| Exercise inputs |
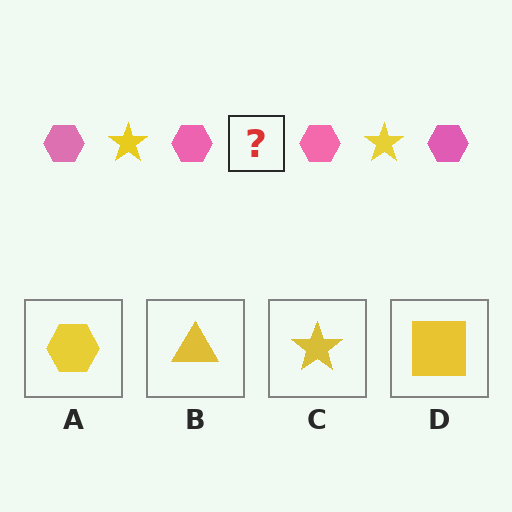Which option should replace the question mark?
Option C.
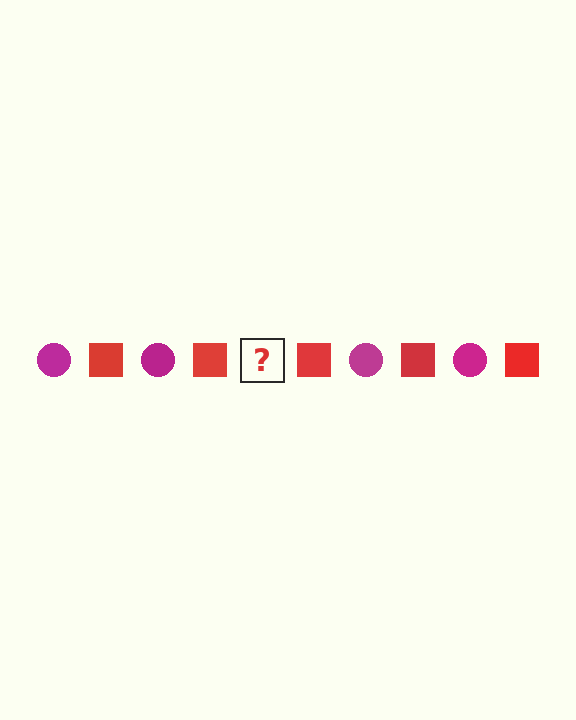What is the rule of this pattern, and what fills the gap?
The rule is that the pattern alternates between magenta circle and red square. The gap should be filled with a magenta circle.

...

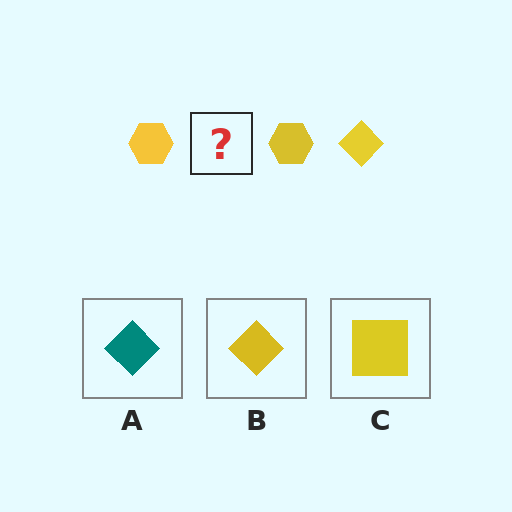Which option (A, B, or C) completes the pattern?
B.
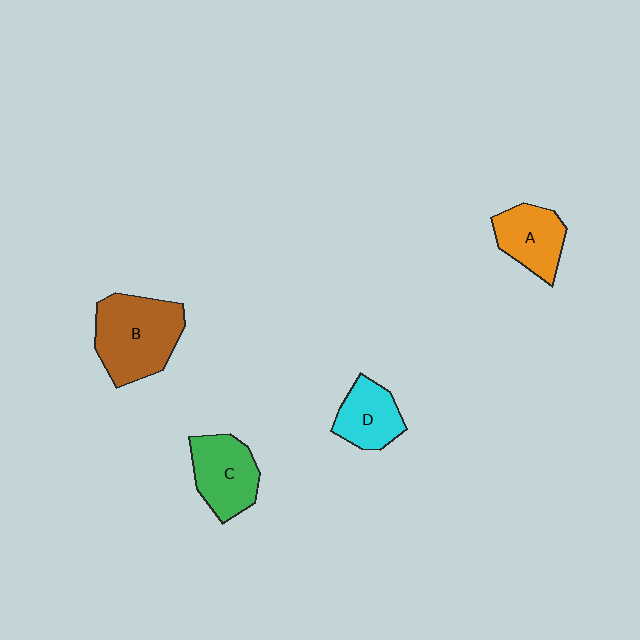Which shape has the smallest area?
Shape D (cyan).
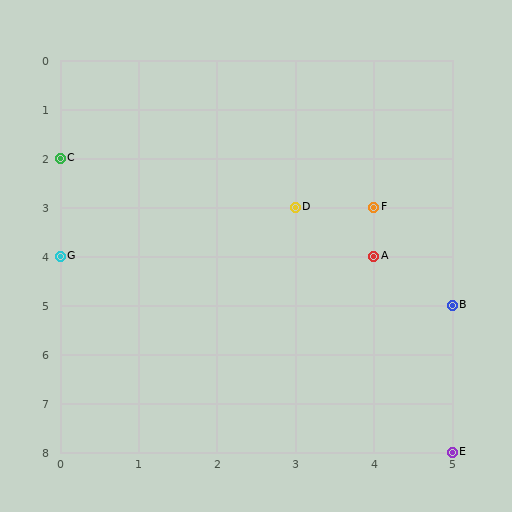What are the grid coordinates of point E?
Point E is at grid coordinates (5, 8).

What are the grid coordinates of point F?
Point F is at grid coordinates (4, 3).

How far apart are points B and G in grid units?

* * *

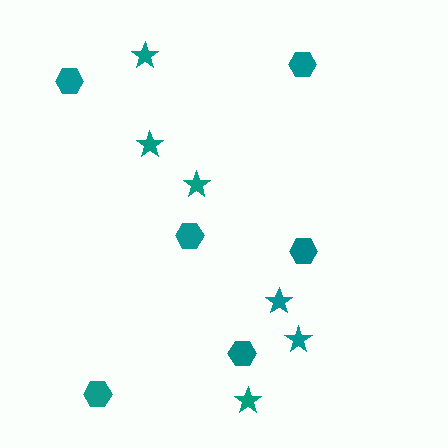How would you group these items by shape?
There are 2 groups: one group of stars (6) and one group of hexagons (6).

| Prompt |
Between the line with "Which option (A, B, or" and the line with "How far apart", ends included, lies the span to copy exactly; copy nothing else and leave out the pictures.

| Reply |
Which option (A, B, or C) completes the pattern?
B.
Which shape has the smallest area?
Shape D (cyan).
What are the grid coordinates of point E?
Point E is at grid coordinates (5, 8).

What are the grid coordinates of point F?
Point F is at grid coordinates (4, 3).

How far apart are points B and G in grid units?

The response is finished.